AIM OF THE EXERCISE:
What follows is a set of entries. Repeat them exactly, but not their pictures.
-------- RECORDS FOR THE TASK
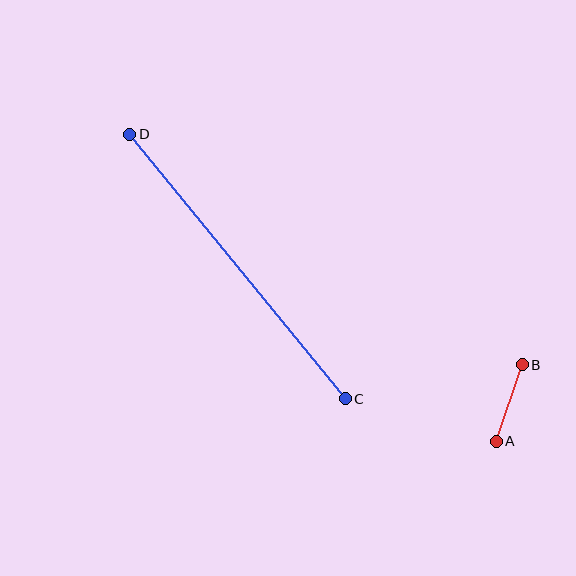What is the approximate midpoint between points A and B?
The midpoint is at approximately (509, 403) pixels.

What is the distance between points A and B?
The distance is approximately 81 pixels.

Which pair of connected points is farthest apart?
Points C and D are farthest apart.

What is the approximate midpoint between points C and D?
The midpoint is at approximately (238, 266) pixels.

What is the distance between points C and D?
The distance is approximately 341 pixels.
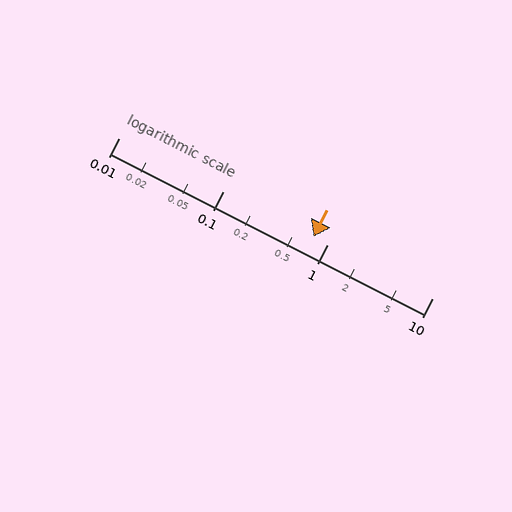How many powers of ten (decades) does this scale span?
The scale spans 3 decades, from 0.01 to 10.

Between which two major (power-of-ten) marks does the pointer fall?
The pointer is between 0.1 and 1.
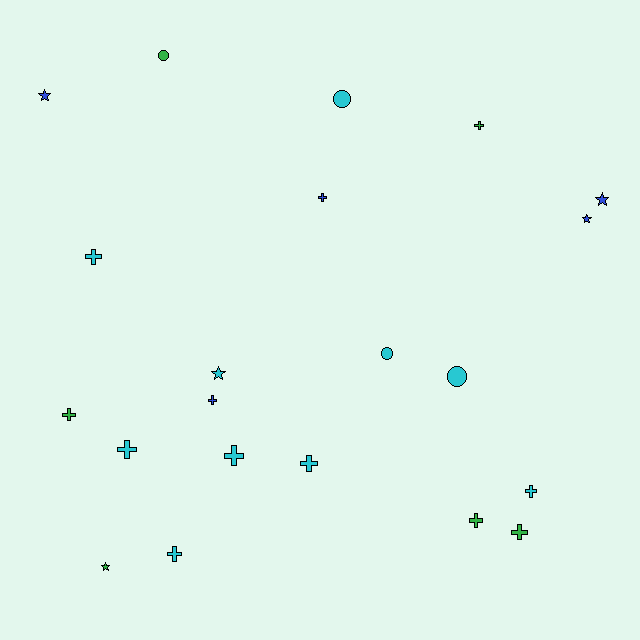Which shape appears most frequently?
Cross, with 12 objects.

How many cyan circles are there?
There are 3 cyan circles.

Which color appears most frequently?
Cyan, with 10 objects.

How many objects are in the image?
There are 21 objects.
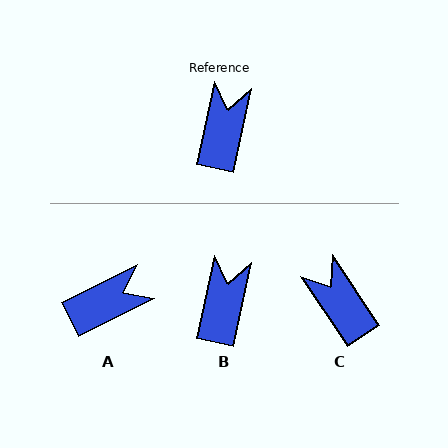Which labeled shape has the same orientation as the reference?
B.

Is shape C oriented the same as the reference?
No, it is off by about 46 degrees.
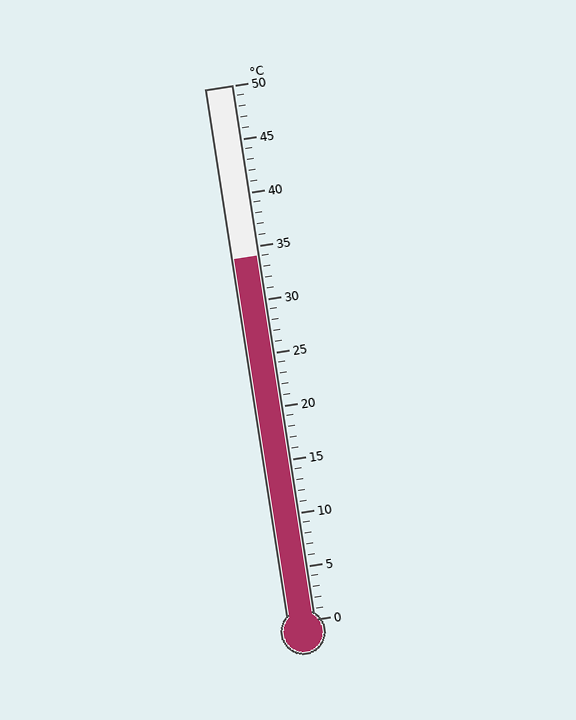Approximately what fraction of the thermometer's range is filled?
The thermometer is filled to approximately 70% of its range.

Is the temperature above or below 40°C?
The temperature is below 40°C.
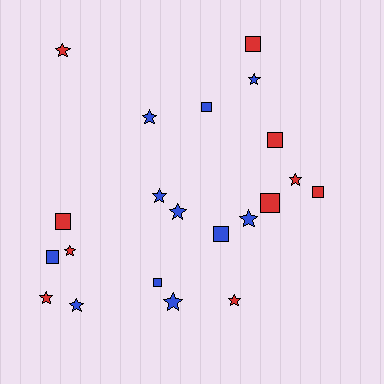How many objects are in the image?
There are 21 objects.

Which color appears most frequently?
Blue, with 11 objects.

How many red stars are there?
There are 5 red stars.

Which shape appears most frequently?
Star, with 12 objects.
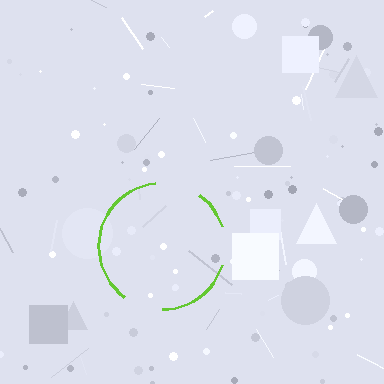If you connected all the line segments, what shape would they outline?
They would outline a circle.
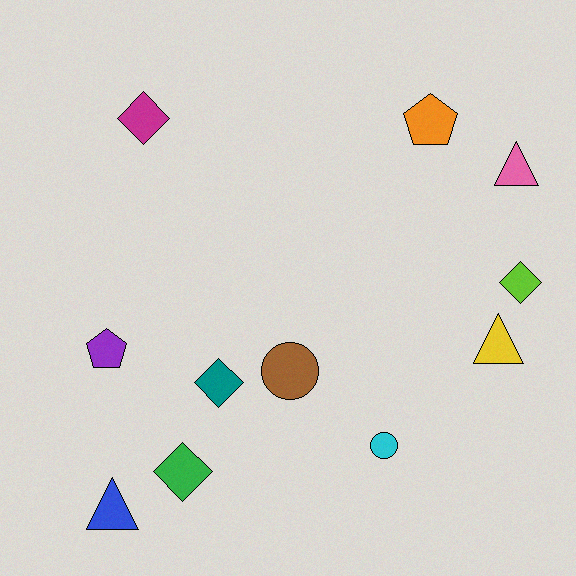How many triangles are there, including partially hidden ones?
There are 3 triangles.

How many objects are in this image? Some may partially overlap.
There are 11 objects.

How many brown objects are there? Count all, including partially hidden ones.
There is 1 brown object.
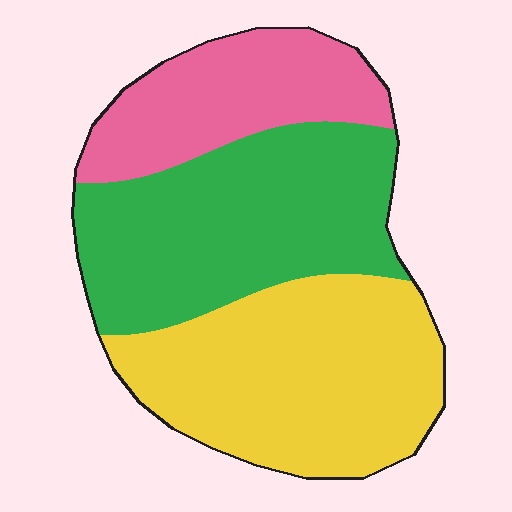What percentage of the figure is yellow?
Yellow takes up about two fifths (2/5) of the figure.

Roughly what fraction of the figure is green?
Green takes up about three eighths (3/8) of the figure.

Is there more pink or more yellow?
Yellow.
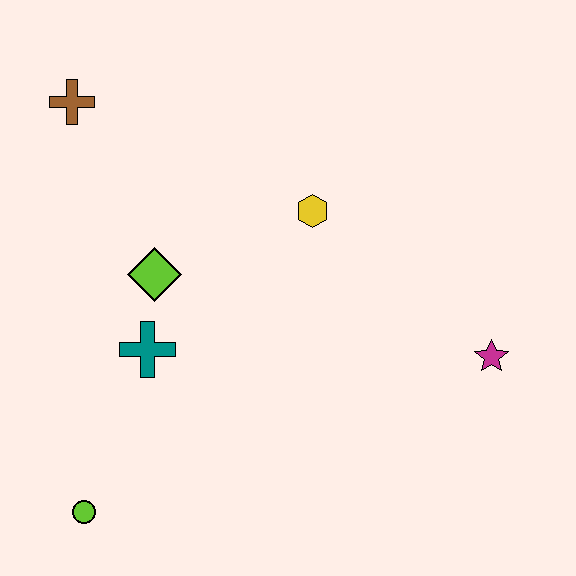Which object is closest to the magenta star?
The yellow hexagon is closest to the magenta star.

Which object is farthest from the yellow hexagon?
The lime circle is farthest from the yellow hexagon.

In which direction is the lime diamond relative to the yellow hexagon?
The lime diamond is to the left of the yellow hexagon.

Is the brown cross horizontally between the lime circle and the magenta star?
No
----------------
EXPECTED ANSWER:
What is the approximate midpoint between points A and B?
The midpoint is at approximately (509, 403) pixels.

What is the distance between points A and B?
The distance is approximately 81 pixels.

Which pair of connected points is farthest apart?
Points C and D are farthest apart.

What is the approximate midpoint between points C and D?
The midpoint is at approximately (238, 266) pixels.

What is the distance between points C and D?
The distance is approximately 341 pixels.
How many powers of ten (decades) does this scale span?
The scale spans 3 decades, from 0.01 to 10.

Between which two major (power-of-ten) marks does the pointer fall?
The pointer is between 0.1 and 1.
Which shape appears most frequently?
Cross, with 12 objects.

How many cyan circles are there?
There are 3 cyan circles.

Which color appears most frequently?
Cyan, with 10 objects.

How many objects are in the image?
There are 21 objects.
Which labeled shape has the same orientation as the reference?
B.

Is shape C oriented the same as the reference?
No, it is off by about 46 degrees.
Approximately what fraction of the thermometer's range is filled?
The thermometer is filled to approximately 70% of its range.

Is the temperature above or below 40°C?
The temperature is below 40°C.
How many objects are in the image?
There are 21 objects.

Which color appears most frequently?
Blue, with 11 objects.

How many red stars are there?
There are 5 red stars.

Which shape appears most frequently?
Star, with 12 objects.
If you connected all the line segments, what shape would they outline?
They would outline a circle.
How many triangles are there, including partially hidden ones?
There are 3 triangles.

How many objects are in this image? Some may partially overlap.
There are 11 objects.

How many brown objects are there? Count all, including partially hidden ones.
There is 1 brown object.
What percentage of the figure is yellow?
Yellow takes up about two fifths (2/5) of the figure.

Roughly what fraction of the figure is green?
Green takes up about three eighths (3/8) of the figure.

Is there more pink or more yellow?
Yellow.
Which object is closest to the magenta star?
The yellow hexagon is closest to the magenta star.

Which object is farthest from the yellow hexagon?
The lime circle is farthest from the yellow hexagon.

In which direction is the lime diamond relative to the yellow hexagon?
The lime diamond is to the left of the yellow hexagon.

Is the brown cross horizontally between the lime circle and the magenta star?
No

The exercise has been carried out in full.